## Exercise objective
Transcribe all of the material exactly, except for its pictures.

[Data extracted from a collection]
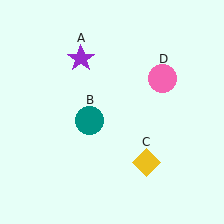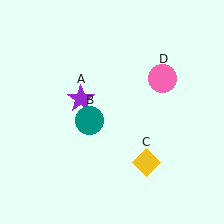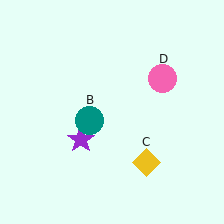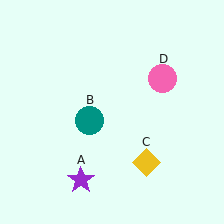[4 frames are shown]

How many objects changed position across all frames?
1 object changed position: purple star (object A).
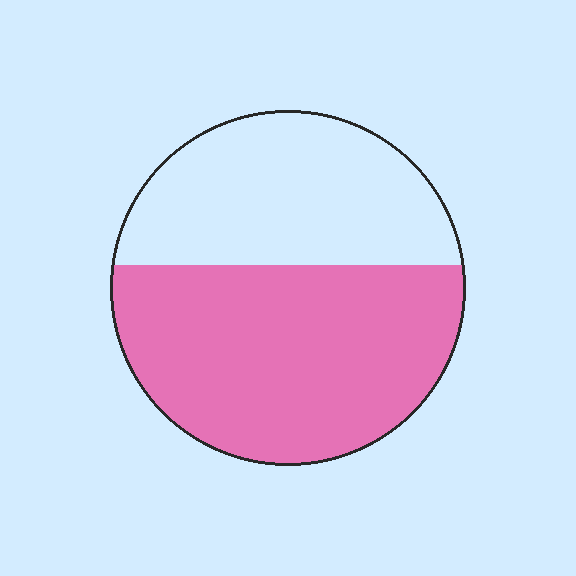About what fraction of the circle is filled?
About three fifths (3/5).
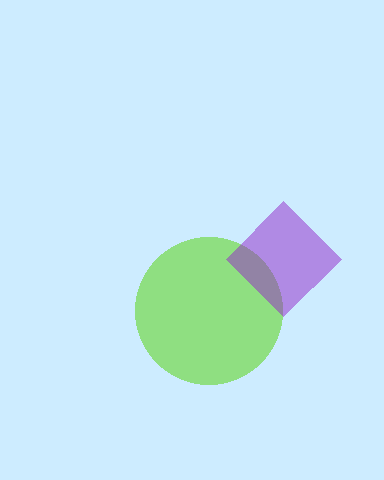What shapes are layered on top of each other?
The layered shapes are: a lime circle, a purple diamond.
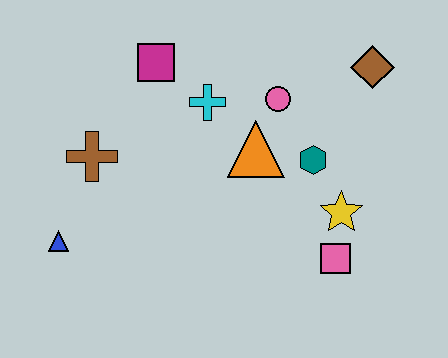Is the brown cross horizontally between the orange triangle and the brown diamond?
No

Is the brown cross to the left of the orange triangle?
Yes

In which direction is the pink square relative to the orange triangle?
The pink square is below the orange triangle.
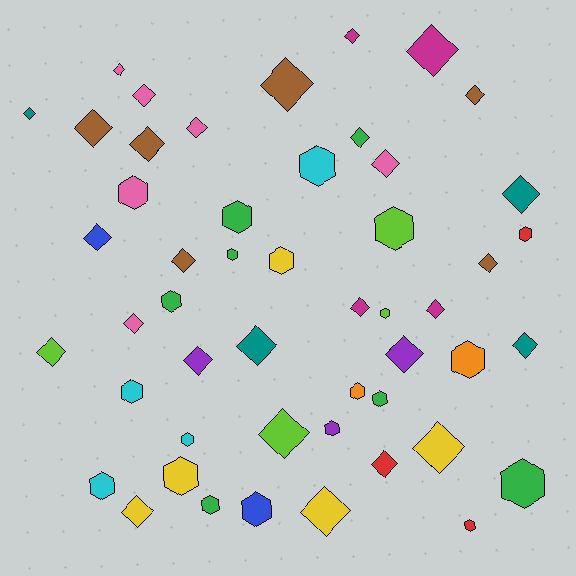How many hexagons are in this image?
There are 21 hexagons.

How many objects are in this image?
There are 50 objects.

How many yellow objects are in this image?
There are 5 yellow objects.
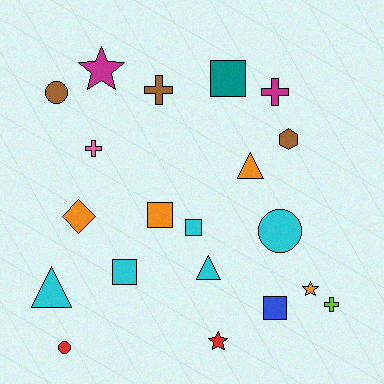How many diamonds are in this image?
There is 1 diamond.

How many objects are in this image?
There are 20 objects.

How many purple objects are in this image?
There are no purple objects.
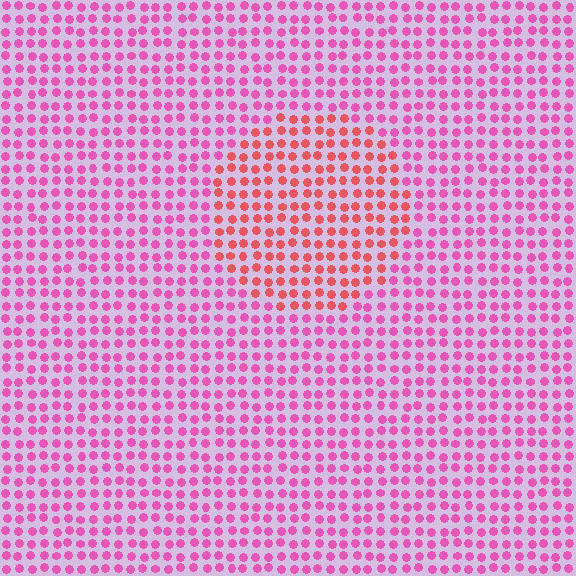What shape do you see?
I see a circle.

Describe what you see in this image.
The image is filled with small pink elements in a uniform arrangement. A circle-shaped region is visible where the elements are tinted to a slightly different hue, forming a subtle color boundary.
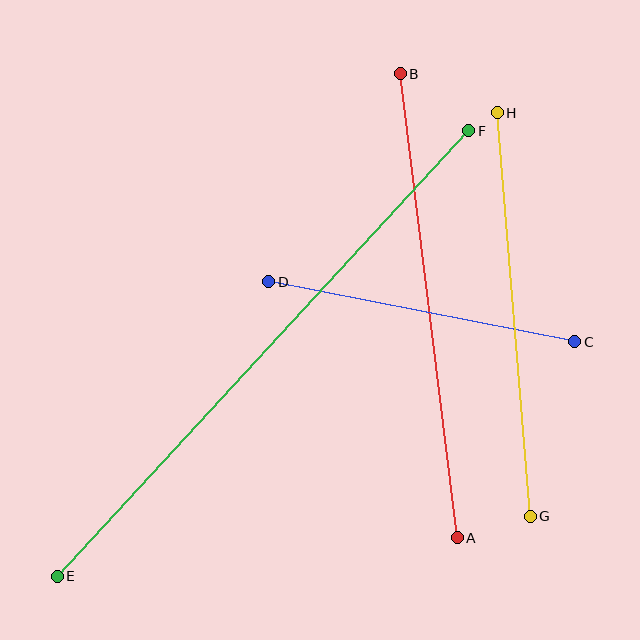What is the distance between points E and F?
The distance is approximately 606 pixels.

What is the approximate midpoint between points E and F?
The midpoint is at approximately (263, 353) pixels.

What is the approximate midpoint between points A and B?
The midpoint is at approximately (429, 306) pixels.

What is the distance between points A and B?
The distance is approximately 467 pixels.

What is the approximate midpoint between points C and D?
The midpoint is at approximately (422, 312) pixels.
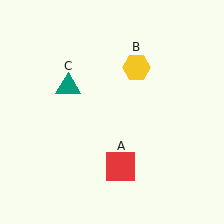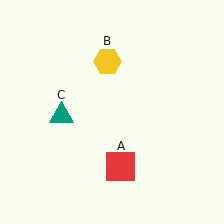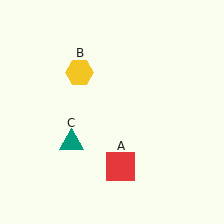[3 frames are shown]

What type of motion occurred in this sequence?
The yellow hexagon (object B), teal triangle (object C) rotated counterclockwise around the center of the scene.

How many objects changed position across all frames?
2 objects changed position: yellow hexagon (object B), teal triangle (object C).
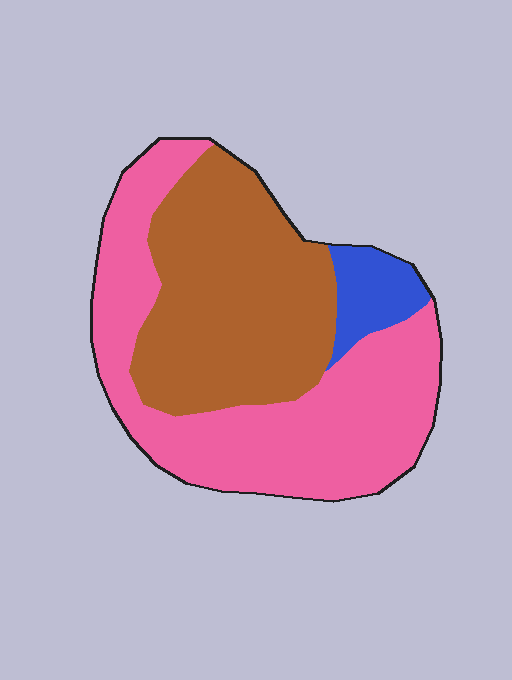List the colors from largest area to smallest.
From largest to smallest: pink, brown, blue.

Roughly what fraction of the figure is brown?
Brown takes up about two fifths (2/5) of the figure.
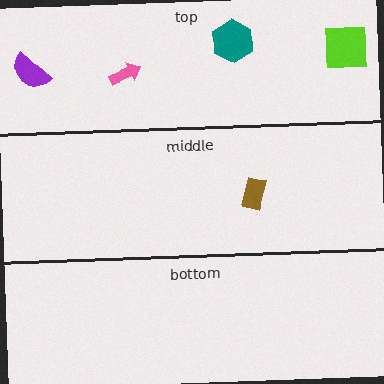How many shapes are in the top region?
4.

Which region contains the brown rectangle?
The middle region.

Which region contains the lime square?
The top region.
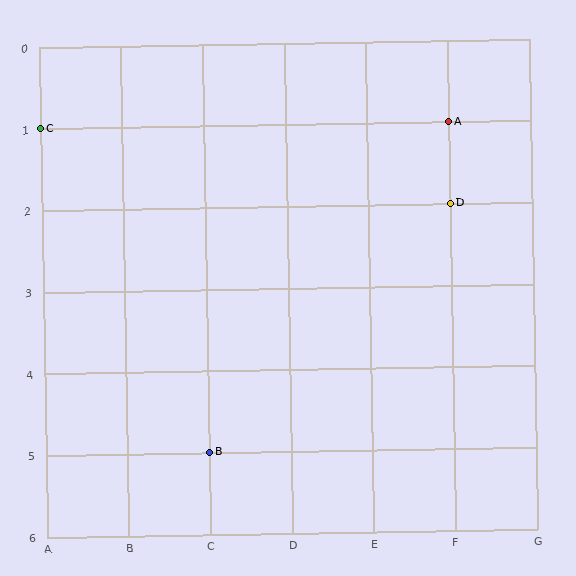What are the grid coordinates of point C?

## Exercise output
[4 frames are shown]

How many objects changed position across all frames?
1 object changed position: purple star (object A).
About what fraction of the circle is filled?
About three fifths (3/5).
What shapes are layered on top of each other?
The layered shapes are: a lime circle, a purple diamond.
Is the brown cross horizontally between the orange triangle and the brown diamond?
No

Is the brown cross to the left of the orange triangle?
Yes

In which direction is the pink square relative to the orange triangle?
The pink square is below the orange triangle.
How many hexagons are in this image?
There are 21 hexagons.

How many objects are in this image?
There are 50 objects.

How many yellow objects are in this image?
There are 5 yellow objects.
How many diamonds are in this image?
There is 1 diamond.

How many objects are in this image?
There are 20 objects.

How many purple objects are in this image?
There are no purple objects.
What shape do you see?
I see a circle.

Describe what you see in this image.
The image is filled with small pink elements in a uniform arrangement. A circle-shaped region is visible where the elements are tinted to a slightly different hue, forming a subtle color boundary.
What is the distance between points E and F?
The distance is approximately 606 pixels.

What is the approximate midpoint between points E and F?
The midpoint is at approximately (263, 353) pixels.

What is the approximate midpoint between points A and B?
The midpoint is at approximately (429, 306) pixels.

What is the distance between points A and B?
The distance is approximately 467 pixels.

What is the approximate midpoint between points C and D?
The midpoint is at approximately (422, 312) pixels.
[3 frames are shown]

What type of motion occurred in this sequence?
The yellow hexagon (object B), teal triangle (object C) rotated counterclockwise around the center of the scene.

How many objects changed position across all frames?
2 objects changed position: yellow hexagon (object B), teal triangle (object C).
List the colors from largest area to smallest.
From largest to smallest: pink, brown, blue.

Roughly what fraction of the figure is brown?
Brown takes up about two fifths (2/5) of the figure.
How many shapes are in the top region?
4.

Which region contains the brown rectangle?
The middle region.

Which region contains the lime square?
The top region.
What are the grid coordinates of point C?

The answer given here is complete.